--- Begin Entries supplied ---
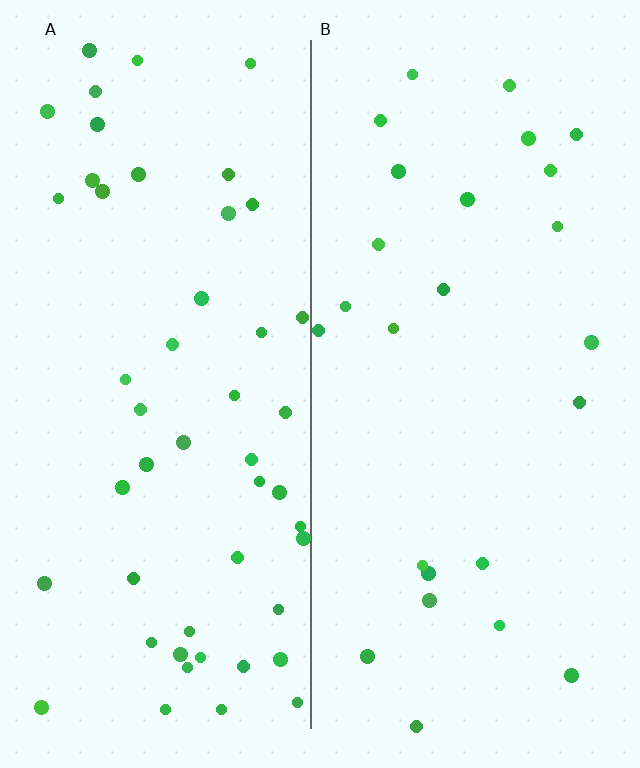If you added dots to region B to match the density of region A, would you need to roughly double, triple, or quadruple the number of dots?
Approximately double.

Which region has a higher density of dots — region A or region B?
--- End Entries supplied ---
--- Begin Entries supplied ---
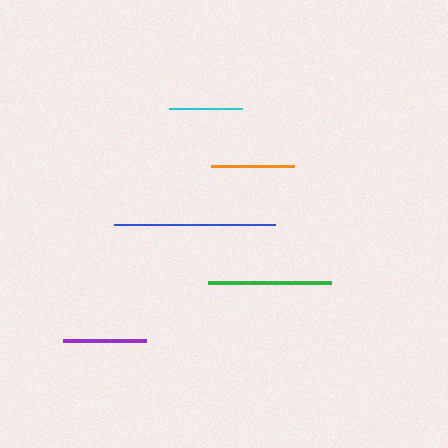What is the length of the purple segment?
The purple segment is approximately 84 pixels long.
--- End Entries supplied ---
--- Begin Entries supplied ---
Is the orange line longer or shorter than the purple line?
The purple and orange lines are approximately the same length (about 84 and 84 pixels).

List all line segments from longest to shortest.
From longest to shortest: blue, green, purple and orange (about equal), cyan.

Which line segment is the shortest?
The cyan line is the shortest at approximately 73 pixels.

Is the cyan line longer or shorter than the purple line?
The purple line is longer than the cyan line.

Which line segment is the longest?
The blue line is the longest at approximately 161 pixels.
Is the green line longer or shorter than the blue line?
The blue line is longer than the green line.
--- End Entries supplied ---
* [Directions]: Taking the material above, give again exactly the lines from the one holding "If you added" through the one holding "Which region has", with both ends and without pictures.

* [Expected answer]:
If you added dots to region B to match the density of region A, would you need to roughly double, triple, or quadruple the number of dots?
Approximately double.

Which region has a higher density of dots — region A or region B?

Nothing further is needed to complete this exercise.